YOUR INSTRUCTIONS: Drop the images; return everything else in the listing below exactly.
= = = =
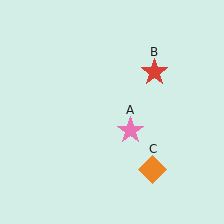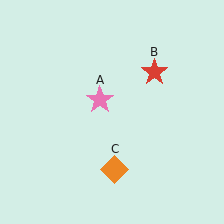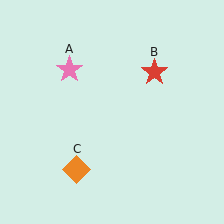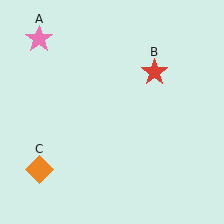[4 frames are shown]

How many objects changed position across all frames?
2 objects changed position: pink star (object A), orange diamond (object C).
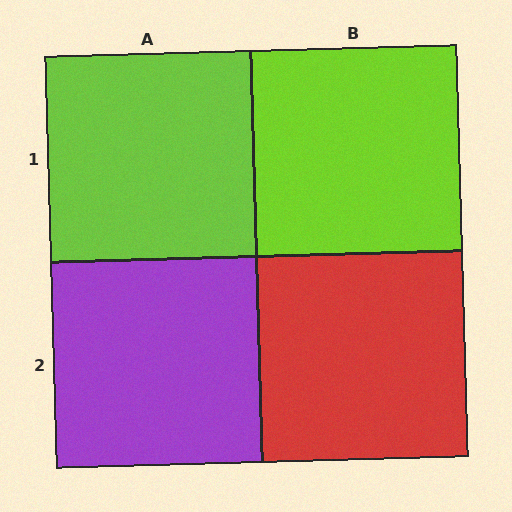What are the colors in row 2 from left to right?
Purple, red.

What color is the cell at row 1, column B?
Lime.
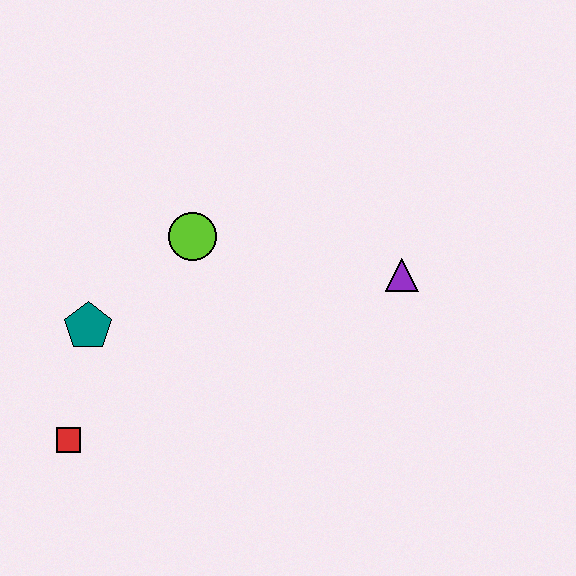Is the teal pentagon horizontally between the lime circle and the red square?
Yes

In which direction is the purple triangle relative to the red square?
The purple triangle is to the right of the red square.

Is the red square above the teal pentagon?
No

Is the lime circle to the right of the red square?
Yes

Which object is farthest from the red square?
The purple triangle is farthest from the red square.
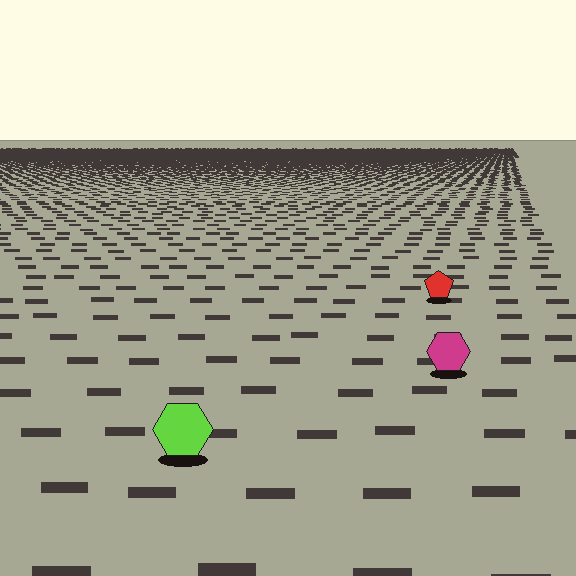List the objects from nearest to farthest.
From nearest to farthest: the lime hexagon, the magenta hexagon, the red pentagon.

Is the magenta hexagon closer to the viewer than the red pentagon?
Yes. The magenta hexagon is closer — you can tell from the texture gradient: the ground texture is coarser near it.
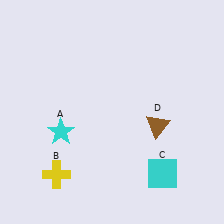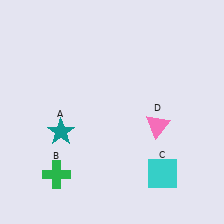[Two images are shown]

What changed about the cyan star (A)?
In Image 1, A is cyan. In Image 2, it changed to teal.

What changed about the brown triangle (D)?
In Image 1, D is brown. In Image 2, it changed to pink.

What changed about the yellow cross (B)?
In Image 1, B is yellow. In Image 2, it changed to green.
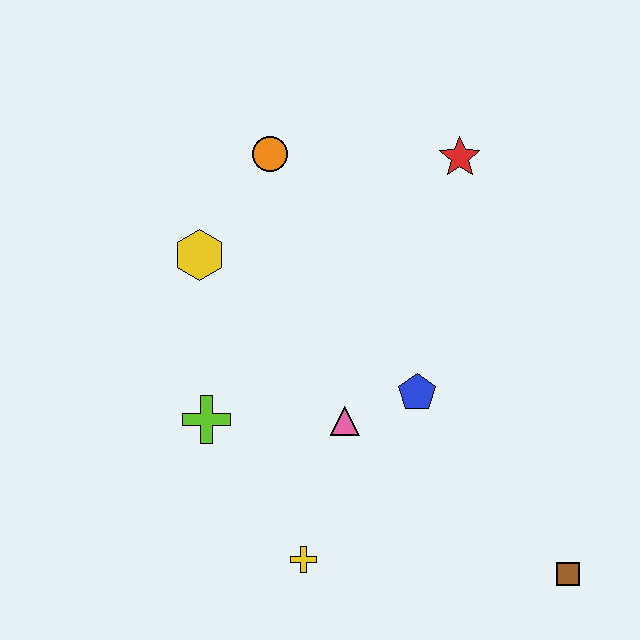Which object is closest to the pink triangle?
The blue pentagon is closest to the pink triangle.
= = = =
IN RESPONSE:
[4 frames are shown]

How many objects changed position across all frames?
2 objects changed position: pink star (object A), orange diamond (object C).
What are the colors in row 2 from left to right?
Purple, red.

What color is the cell at row 1, column B?
Lime.
Is the teal pentagon horizontally between the lime circle and the red square?
Yes

In which direction is the purple triangle relative to the red square?
The purple triangle is to the right of the red square.

Is the red square above the teal pentagon?
No

Is the lime circle to the right of the red square?
Yes

Which object is farthest from the red square?
The purple triangle is farthest from the red square.
List the objects from nearest to farthest.
From nearest to farthest: the lime hexagon, the magenta hexagon, the red pentagon.

Is the magenta hexagon closer to the viewer than the red pentagon?
Yes. The magenta hexagon is closer — you can tell from the texture gradient: the ground texture is coarser near it.
[Two images are shown]

What changed about the cyan star (A)?
In Image 1, A is cyan. In Image 2, it changed to teal.

What changed about the brown triangle (D)?
In Image 1, D is brown. In Image 2, it changed to pink.

What changed about the yellow cross (B)?
In Image 1, B is yellow. In Image 2, it changed to green.
Which object is closest to the pink triangle?
The blue pentagon is closest to the pink triangle.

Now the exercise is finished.